▶ **Exercise task**: Your task is to copy the lines between the line containing "Part of a orange" and the line containing "What color is the cell at row 2, column C?", counting both of those lines, and to emit nothing more.

Data records
* BEGIN *

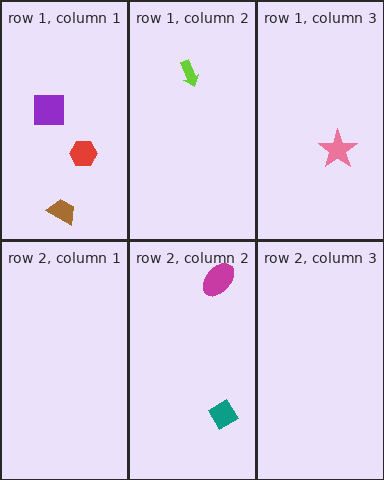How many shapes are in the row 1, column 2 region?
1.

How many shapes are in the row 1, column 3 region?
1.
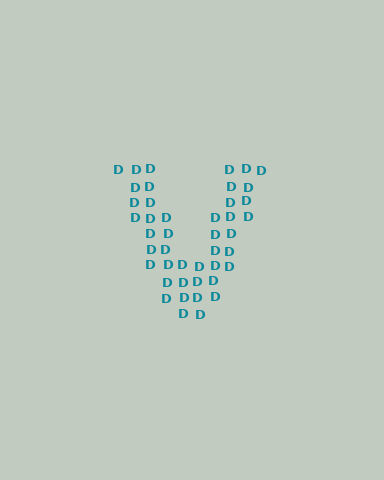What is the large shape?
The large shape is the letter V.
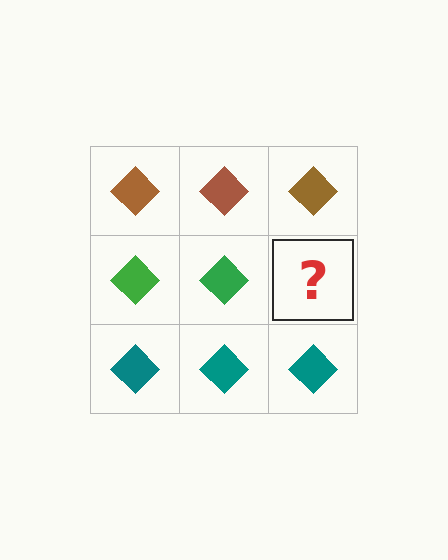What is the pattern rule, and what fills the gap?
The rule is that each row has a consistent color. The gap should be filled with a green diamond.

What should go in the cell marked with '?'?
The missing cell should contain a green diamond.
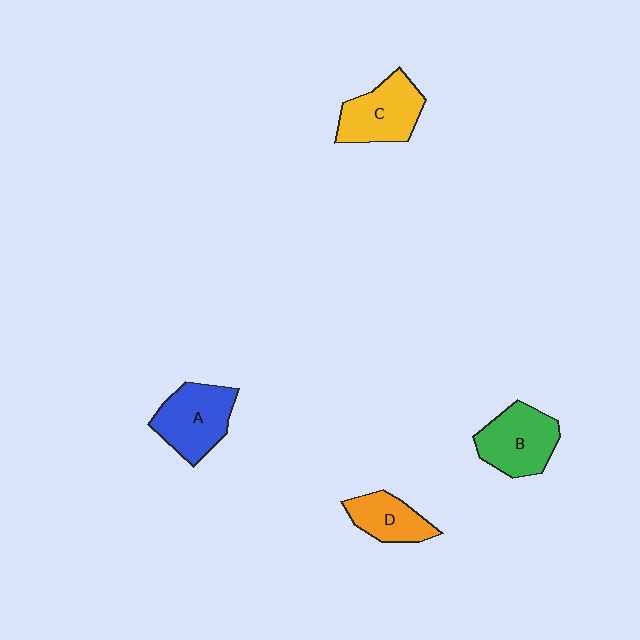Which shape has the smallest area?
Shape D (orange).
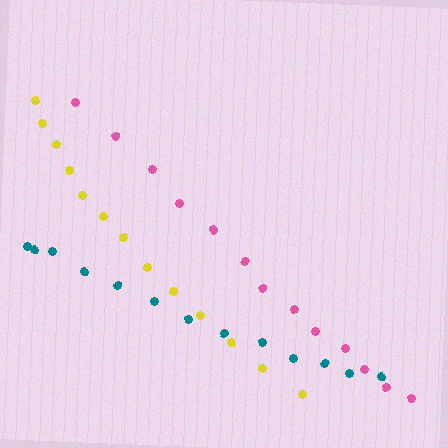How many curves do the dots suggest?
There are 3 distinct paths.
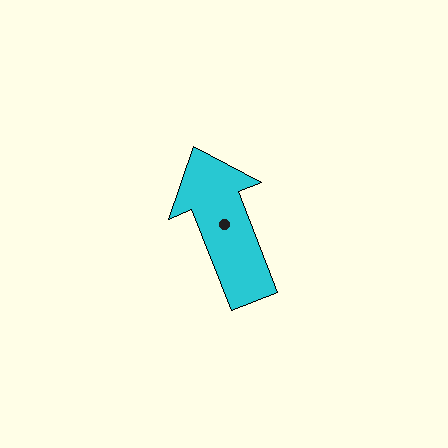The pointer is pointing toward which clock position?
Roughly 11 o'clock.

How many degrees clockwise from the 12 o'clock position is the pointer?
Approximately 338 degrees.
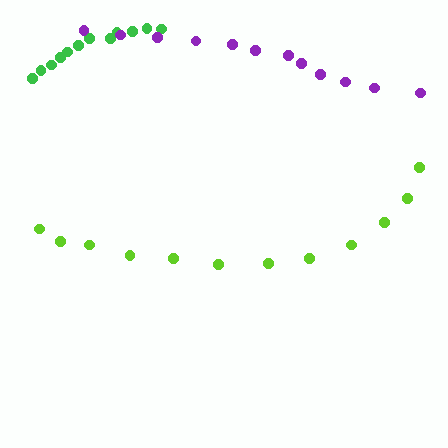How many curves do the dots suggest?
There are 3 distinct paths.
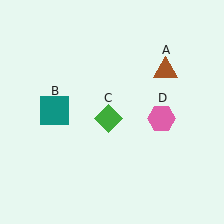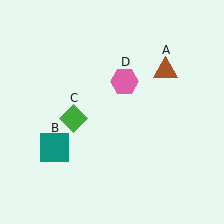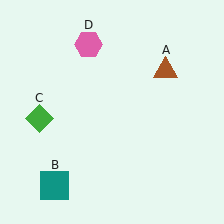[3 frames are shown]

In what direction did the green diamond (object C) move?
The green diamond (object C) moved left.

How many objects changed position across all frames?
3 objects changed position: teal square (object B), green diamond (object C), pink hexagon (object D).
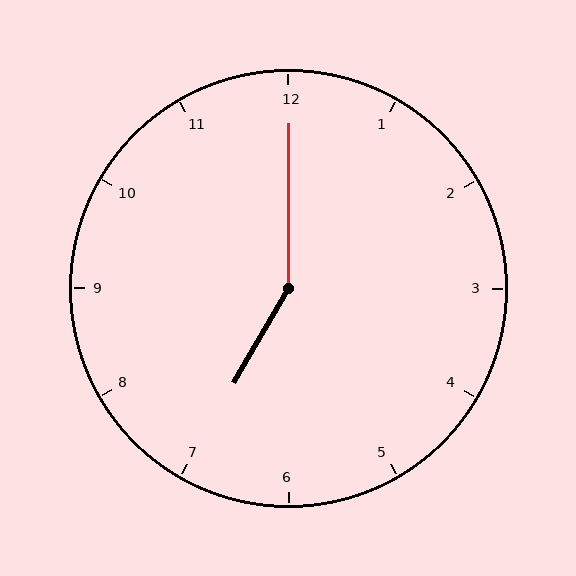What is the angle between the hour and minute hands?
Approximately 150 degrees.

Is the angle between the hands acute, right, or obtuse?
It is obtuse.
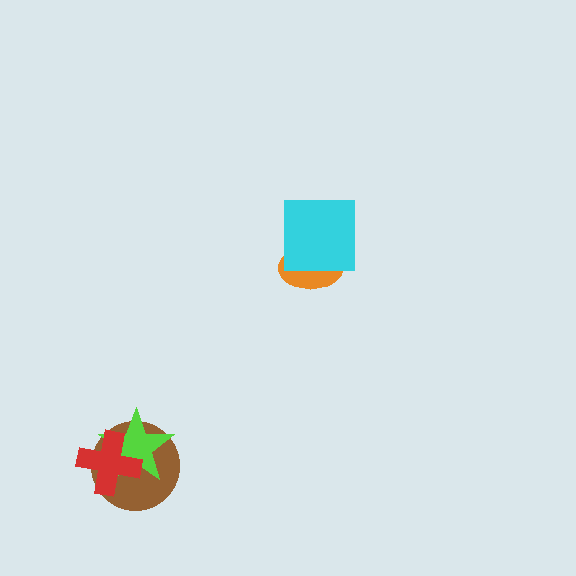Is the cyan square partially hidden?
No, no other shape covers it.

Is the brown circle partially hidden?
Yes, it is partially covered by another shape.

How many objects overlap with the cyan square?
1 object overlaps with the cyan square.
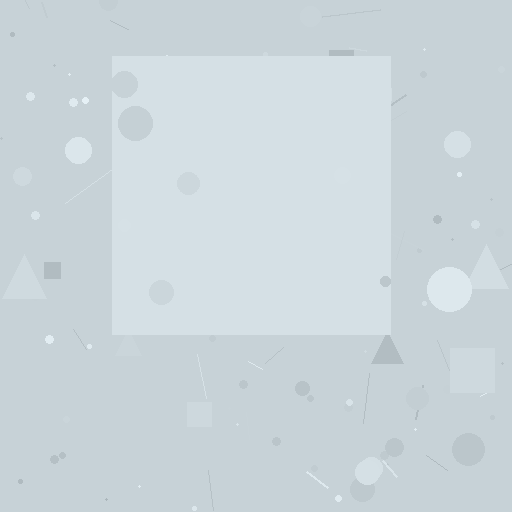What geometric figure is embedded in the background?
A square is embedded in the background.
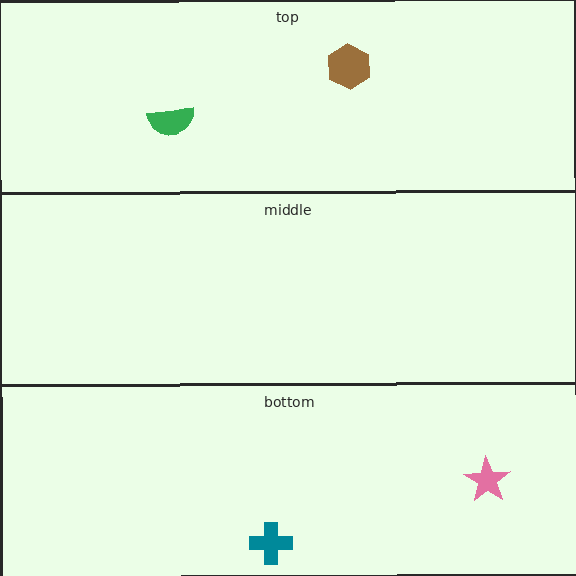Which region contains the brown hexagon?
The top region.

* END *
* BEGIN *

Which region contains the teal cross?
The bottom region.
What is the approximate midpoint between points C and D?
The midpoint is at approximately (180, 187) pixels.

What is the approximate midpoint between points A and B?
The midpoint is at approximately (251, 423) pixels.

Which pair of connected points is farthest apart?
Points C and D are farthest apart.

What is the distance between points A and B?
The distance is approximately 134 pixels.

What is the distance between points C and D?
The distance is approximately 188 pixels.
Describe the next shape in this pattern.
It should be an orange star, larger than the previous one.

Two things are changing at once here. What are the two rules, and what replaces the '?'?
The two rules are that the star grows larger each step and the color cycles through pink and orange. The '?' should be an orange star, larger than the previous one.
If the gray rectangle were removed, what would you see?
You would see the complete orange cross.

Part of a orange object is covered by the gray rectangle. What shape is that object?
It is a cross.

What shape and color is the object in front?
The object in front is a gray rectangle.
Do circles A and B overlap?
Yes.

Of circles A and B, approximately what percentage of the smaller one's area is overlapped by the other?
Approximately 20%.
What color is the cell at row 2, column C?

* END *

▶ **Correct response**:
Part of a orange object is covered by the gray rectangle. What shape is that object?
It is a cross.

What shape and color is the object in front?
The object in front is a gray rectangle.
Do circles A and B overlap?
Yes.

Of circles A and B, approximately what percentage of the smaller one's area is overlapped by the other?
Approximately 20%.
What color is the cell at row 2, column C?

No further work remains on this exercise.